Records contained in a dataset:
◇ ◇ ◇ ◇ ◇

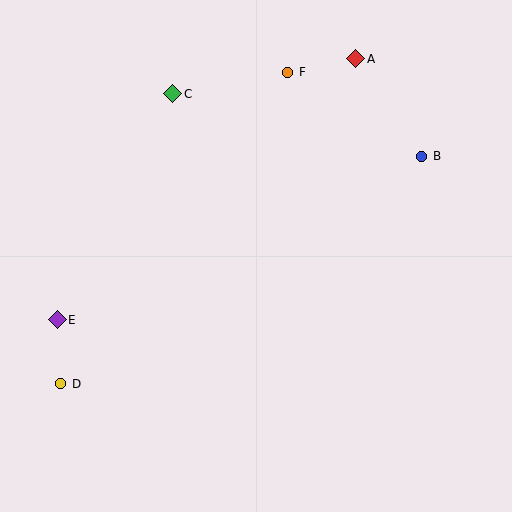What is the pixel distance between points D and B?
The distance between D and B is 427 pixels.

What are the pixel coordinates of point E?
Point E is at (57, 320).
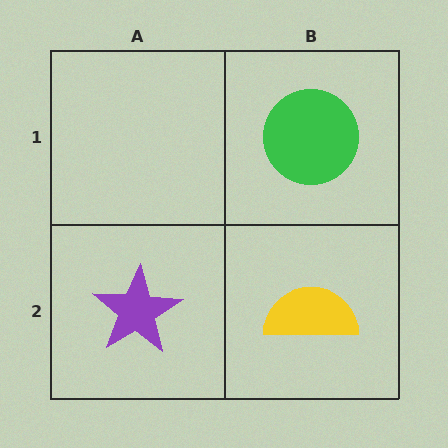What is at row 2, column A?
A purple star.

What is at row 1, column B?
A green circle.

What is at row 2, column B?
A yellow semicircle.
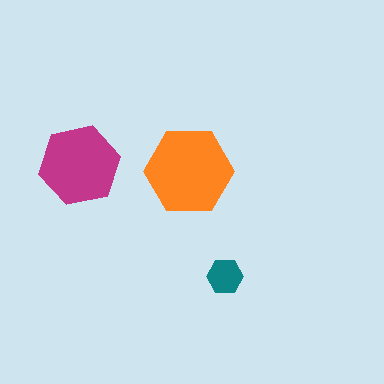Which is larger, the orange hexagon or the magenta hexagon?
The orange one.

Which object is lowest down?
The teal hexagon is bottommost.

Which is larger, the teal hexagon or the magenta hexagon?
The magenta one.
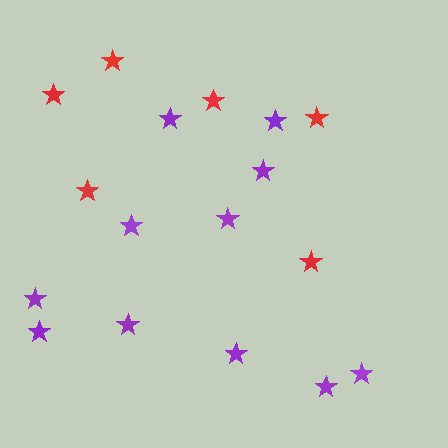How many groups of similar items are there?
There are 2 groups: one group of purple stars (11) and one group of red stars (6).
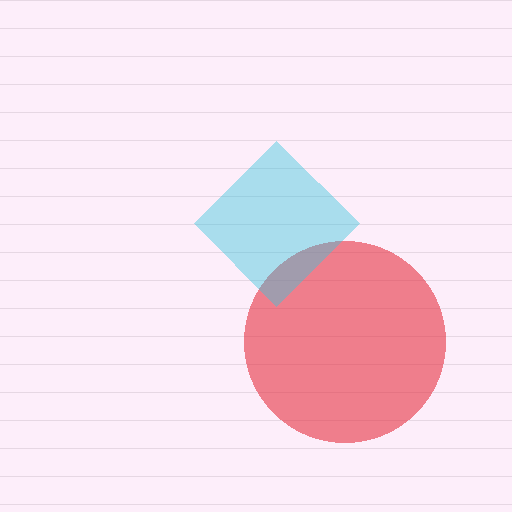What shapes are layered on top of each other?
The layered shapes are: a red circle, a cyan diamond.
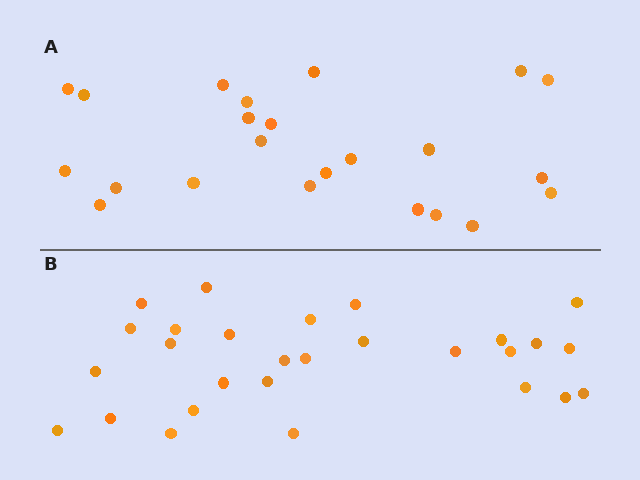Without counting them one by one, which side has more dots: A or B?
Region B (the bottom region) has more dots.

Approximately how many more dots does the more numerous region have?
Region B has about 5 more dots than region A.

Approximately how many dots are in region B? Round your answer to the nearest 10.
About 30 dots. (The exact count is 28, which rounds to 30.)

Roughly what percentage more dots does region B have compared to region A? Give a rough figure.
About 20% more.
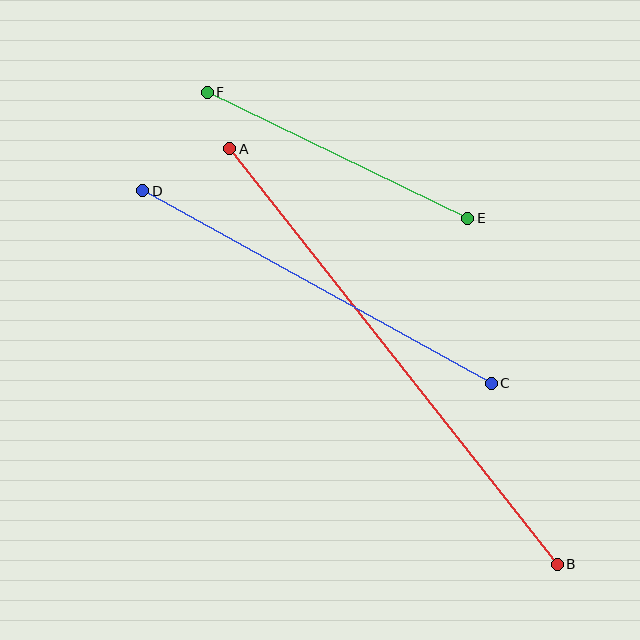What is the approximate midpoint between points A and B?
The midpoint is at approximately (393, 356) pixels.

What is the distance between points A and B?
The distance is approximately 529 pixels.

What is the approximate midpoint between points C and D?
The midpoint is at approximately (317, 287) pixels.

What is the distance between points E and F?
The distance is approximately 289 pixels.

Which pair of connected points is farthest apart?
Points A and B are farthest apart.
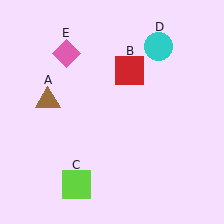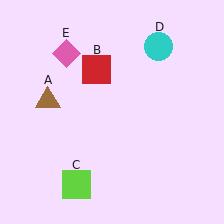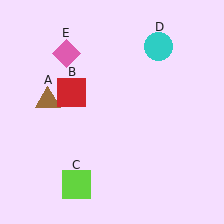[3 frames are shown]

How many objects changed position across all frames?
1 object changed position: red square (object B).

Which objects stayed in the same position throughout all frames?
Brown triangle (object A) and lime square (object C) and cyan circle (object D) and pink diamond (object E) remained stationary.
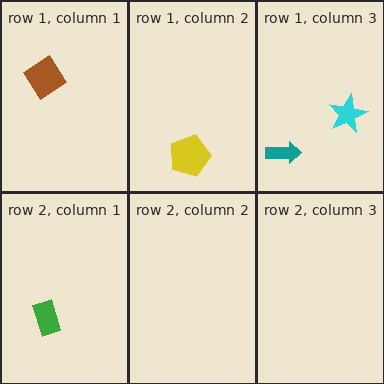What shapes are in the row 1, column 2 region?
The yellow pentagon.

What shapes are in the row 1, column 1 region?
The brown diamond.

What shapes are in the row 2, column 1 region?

◇ ◇ ◇ ◇ ◇

:: AIM ::
Omit the pictures and print again exactly the lines from the one with "[3 frames are shown]" through the final line of the entries, both ends included.

:: THE RESPONSE ::
[3 frames are shown]

How many objects changed position across all frames?
1 object changed position: red square (object B).

Which objects stayed in the same position throughout all frames?
Brown triangle (object A) and lime square (object C) and cyan circle (object D) and pink diamond (object E) remained stationary.
What shapes are in the row 1, column 2 region?
The yellow pentagon.

What shapes are in the row 1, column 1 region?
The brown diamond.

What shapes are in the row 2, column 1 region?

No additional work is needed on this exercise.